Output the full listing below exactly as it reads, and skip anything that is a picture.

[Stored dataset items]

----

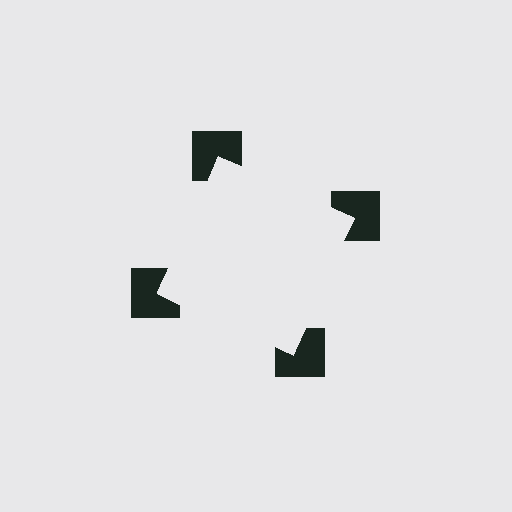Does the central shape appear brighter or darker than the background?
It typically appears slightly brighter than the background, even though no actual brightness change is drawn.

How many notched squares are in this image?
There are 4 — one at each vertex of the illusory square.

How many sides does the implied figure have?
4 sides.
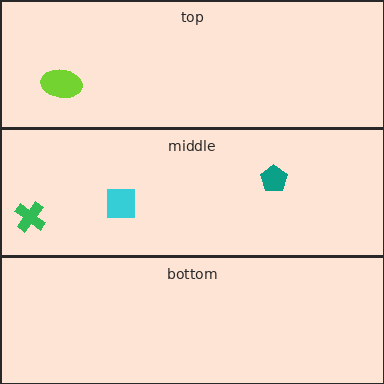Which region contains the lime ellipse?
The top region.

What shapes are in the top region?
The lime ellipse.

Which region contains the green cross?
The middle region.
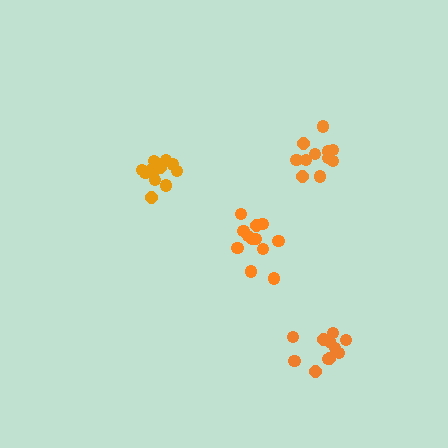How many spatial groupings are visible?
There are 4 spatial groupings.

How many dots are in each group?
Group 1: 11 dots, Group 2: 11 dots, Group 3: 13 dots, Group 4: 12 dots (47 total).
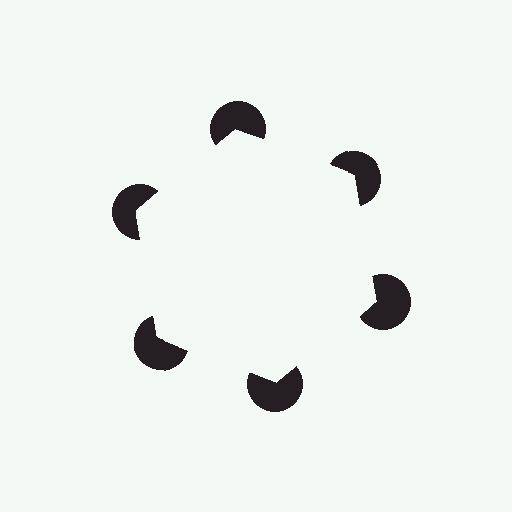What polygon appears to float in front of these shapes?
An illusory hexagon — its edges are inferred from the aligned wedge cuts in the pac-man discs, not physically drawn.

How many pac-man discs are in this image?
There are 6 — one at each vertex of the illusory hexagon.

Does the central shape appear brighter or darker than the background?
It typically appears slightly brighter than the background, even though no actual brightness change is drawn.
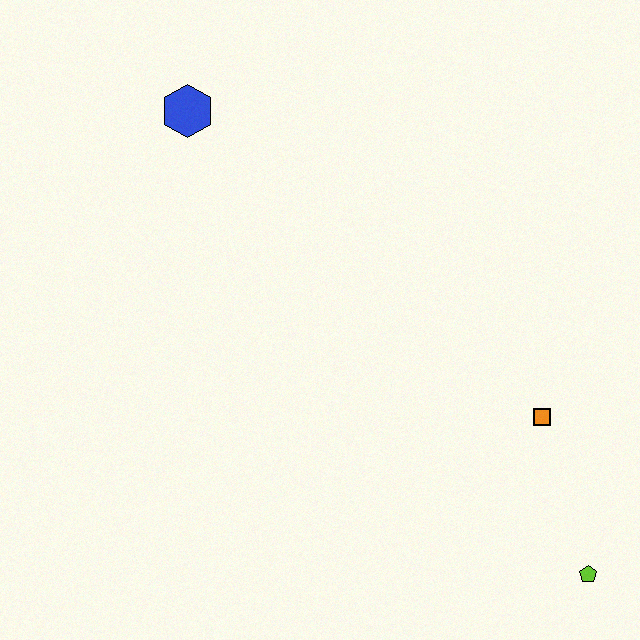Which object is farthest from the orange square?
The blue hexagon is farthest from the orange square.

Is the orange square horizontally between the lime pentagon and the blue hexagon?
Yes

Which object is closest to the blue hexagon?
The orange square is closest to the blue hexagon.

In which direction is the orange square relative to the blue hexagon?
The orange square is to the right of the blue hexagon.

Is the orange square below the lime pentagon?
No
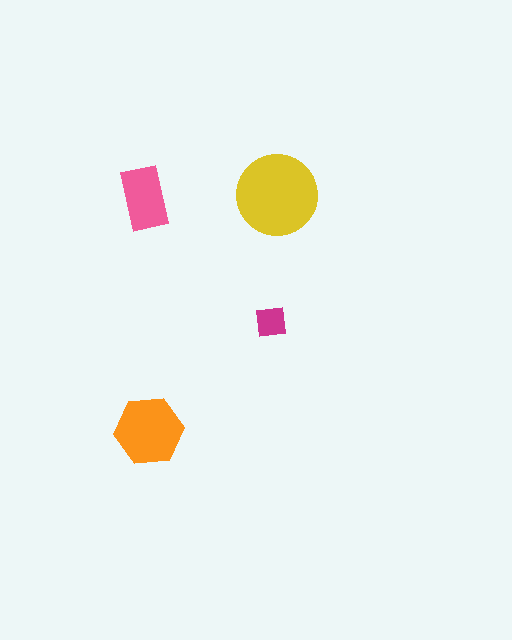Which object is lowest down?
The orange hexagon is bottommost.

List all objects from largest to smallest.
The yellow circle, the orange hexagon, the pink rectangle, the magenta square.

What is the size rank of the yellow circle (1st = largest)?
1st.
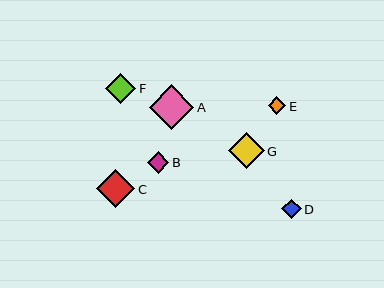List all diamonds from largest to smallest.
From largest to smallest: A, C, G, F, B, D, E.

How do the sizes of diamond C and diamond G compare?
Diamond C and diamond G are approximately the same size.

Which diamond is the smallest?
Diamond E is the smallest with a size of approximately 18 pixels.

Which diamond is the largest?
Diamond A is the largest with a size of approximately 45 pixels.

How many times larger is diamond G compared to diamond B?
Diamond G is approximately 1.7 times the size of diamond B.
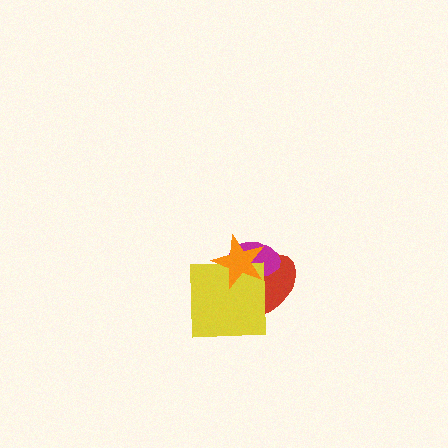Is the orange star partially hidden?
No, no other shape covers it.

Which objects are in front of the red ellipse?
3 objects cover part of the red ellipse: the magenta ellipse, the yellow square and the orange star.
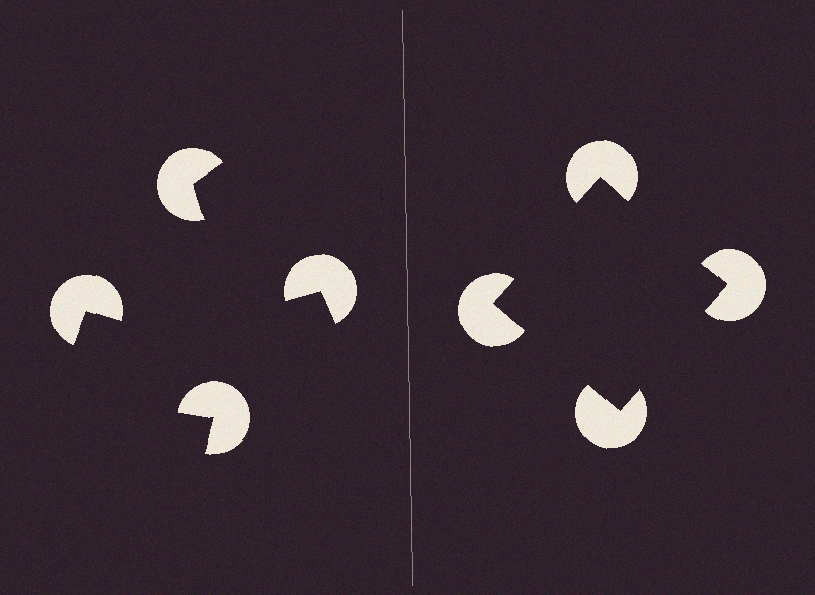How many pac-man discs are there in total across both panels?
8 — 4 on each side.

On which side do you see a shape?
An illusory square appears on the right side. On the left side the wedge cuts are rotated, so no coherent shape forms.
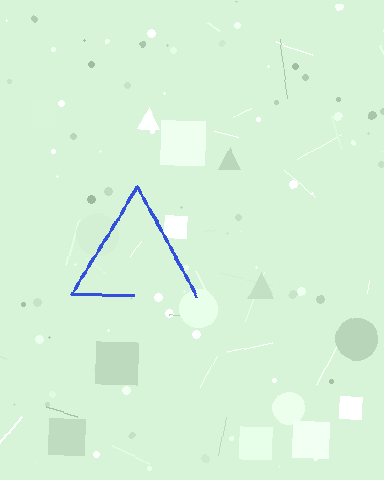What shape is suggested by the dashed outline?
The dashed outline suggests a triangle.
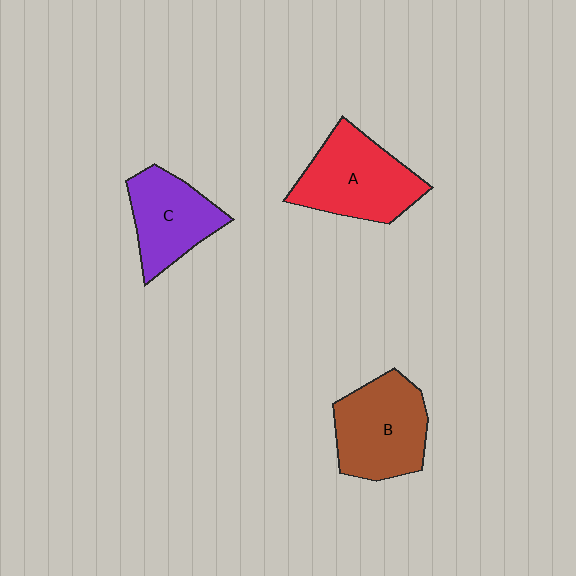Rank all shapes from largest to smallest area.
From largest to smallest: A (red), B (brown), C (purple).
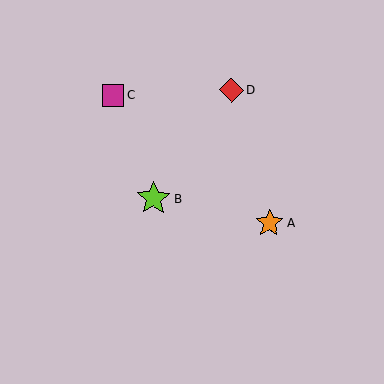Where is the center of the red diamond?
The center of the red diamond is at (232, 90).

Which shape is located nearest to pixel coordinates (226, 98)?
The red diamond (labeled D) at (232, 90) is nearest to that location.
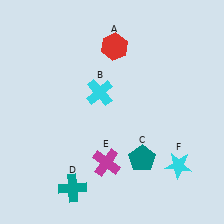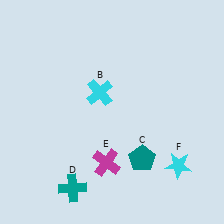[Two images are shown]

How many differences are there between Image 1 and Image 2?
There is 1 difference between the two images.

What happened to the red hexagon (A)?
The red hexagon (A) was removed in Image 2. It was in the top-right area of Image 1.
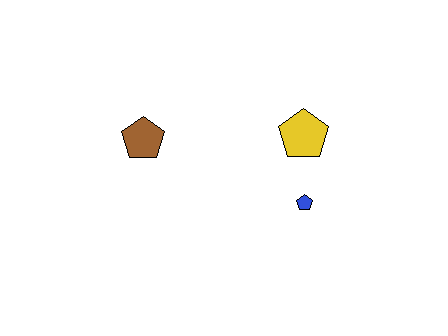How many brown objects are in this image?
There is 1 brown object.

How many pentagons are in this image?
There are 3 pentagons.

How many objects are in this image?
There are 3 objects.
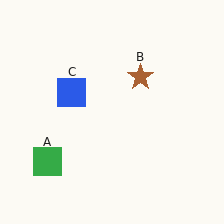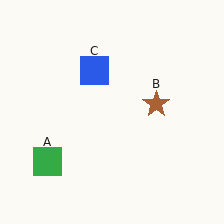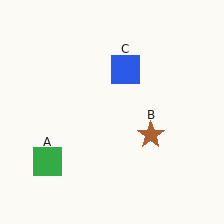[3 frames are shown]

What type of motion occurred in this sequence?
The brown star (object B), blue square (object C) rotated clockwise around the center of the scene.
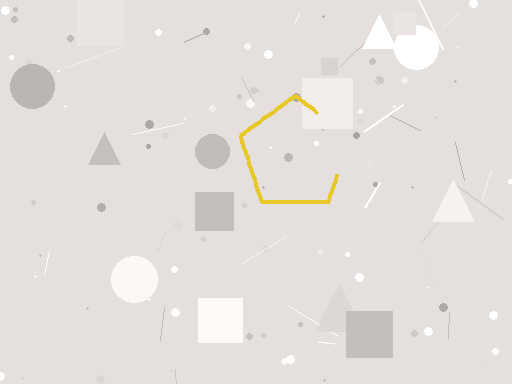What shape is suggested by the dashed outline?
The dashed outline suggests a pentagon.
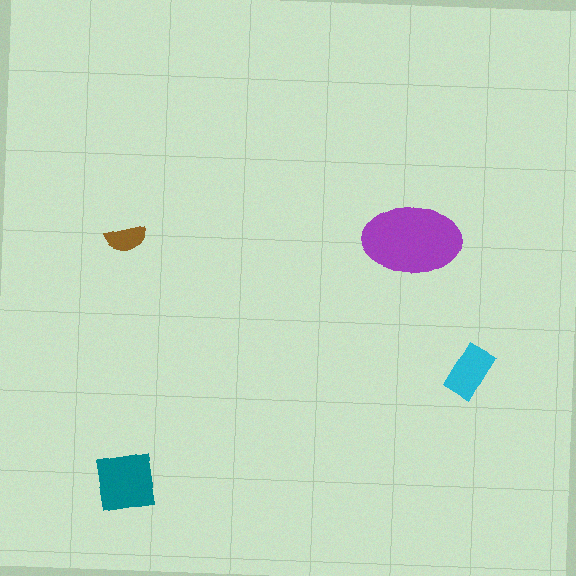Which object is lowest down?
The teal square is bottommost.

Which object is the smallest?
The brown semicircle.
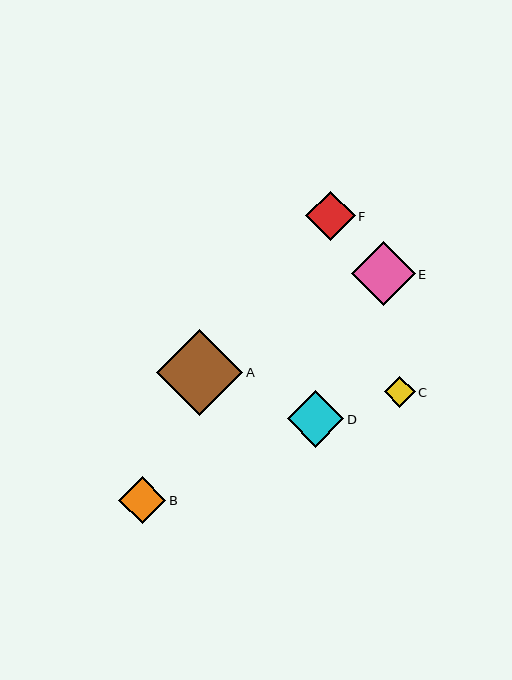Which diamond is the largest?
Diamond A is the largest with a size of approximately 86 pixels.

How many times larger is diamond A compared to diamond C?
Diamond A is approximately 2.8 times the size of diamond C.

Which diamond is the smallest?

----

● **REPLY TO THE TASK**
Does the central shape appear brighter or darker than the background?
It typically appears slightly brighter than the background, even though no actual brightness change is drawn.

How many notched squares are in this image?
There are 4 — one at each vertex of the illusory square.

How many sides does the implied figure have?
4 sides.
Which region contains the lime ellipse?
The top region.

What shapes are in the top region?
The lime ellipse.

Which region contains the green cross?
The middle region.
How many spatial groupings are visible?
There are 4 spatial groupings.

How many dots are in each group?
Group 1: 11 dots, Group 2: 11 dots, Group 3: 13 dots, Group 4: 12 dots (47 total).
What polygon appears to float in front of these shapes?
An illusory hexagon — its edges are inferred from the aligned wedge cuts in the pac-man discs, not physically drawn.

How many pac-man discs are in this image?
There are 6 — one at each vertex of the illusory hexagon.

Does the central shape appear brighter or darker than the background?
It typically appears slightly brighter than the background, even though no actual brightness change is drawn.
Which object is farthest from the orange square?
The blue hexagon is farthest from the orange square.

Is the orange square horizontally between the lime pentagon and the blue hexagon?
Yes

Which object is closest to the blue hexagon?
The orange square is closest to the blue hexagon.

In which direction is the orange square relative to the blue hexagon?
The orange square is to the right of the blue hexagon.

Is the orange square below the lime pentagon?
No
Which object is lowest down?
The orange hexagon is bottommost.

List all objects from largest to smallest.
The yellow circle, the orange hexagon, the pink rectangle, the magenta square.

What is the size rank of the yellow circle (1st = largest)?
1st.
List all diamonds from largest to smallest.
From largest to smallest: A, C, G, F, B, D, E.

How do the sizes of diamond C and diamond G compare?
Diamond C and diamond G are approximately the same size.

Which diamond is the smallest?
Diamond E is the smallest with a size of approximately 18 pixels.

Which diamond is the largest?
Diamond A is the largest with a size of approximately 45 pixels.

How many times larger is diamond G compared to diamond B?
Diamond G is approximately 1.7 times the size of diamond B.
Is the orange star partially hidden?
No, no other shape covers it.

Which objects are in front of the red ellipse?
3 objects cover part of the red ellipse: the magenta ellipse, the yellow square and the orange star.
How many pac-man discs are there in total across both panels?
8 — 4 on each side.

On which side do you see a shape?
An illusory square appears on the right side. On the left side the wedge cuts are rotated, so no coherent shape forms.
What shape is suggested by the dashed outline?
The dashed outline suggests a triangle.
Rank all shapes from largest to smallest area.
From largest to smallest: A (red), B (brown), C (purple).
Where is the center of the red diamond?
The center of the red diamond is at (232, 90).

Which shape is located nearest to pixel coordinates (226, 98)?
The red diamond (labeled D) at (232, 90) is nearest to that location.
[Two images are shown]

How many differences are there between Image 1 and Image 2?
There is 1 difference between the two images.

What happened to the red hexagon (A)?
The red hexagon (A) was removed in Image 2. It was in the top-right area of Image 1.
How many brown objects are in this image?
There is 1 brown object.

How many pentagons are in this image?
There are 3 pentagons.

How many objects are in this image?
There are 3 objects.
[3 frames are shown]

What type of motion occurred in this sequence?
The brown star (object B), blue square (object C) rotated clockwise around the center of the scene.
What shape is suggested by the dashed outline?
The dashed outline suggests a pentagon.
Which object is lowest down?
The teal square is bottommost.

Which object is the smallest?
The brown semicircle.
Which diamond is the largest?
Diamond A is the largest with a size of approximately 86 pixels.

How many times larger is diamond A compared to diamond C?
Diamond A is approximately 2.8 times the size of diamond C.

Which diamond is the smallest?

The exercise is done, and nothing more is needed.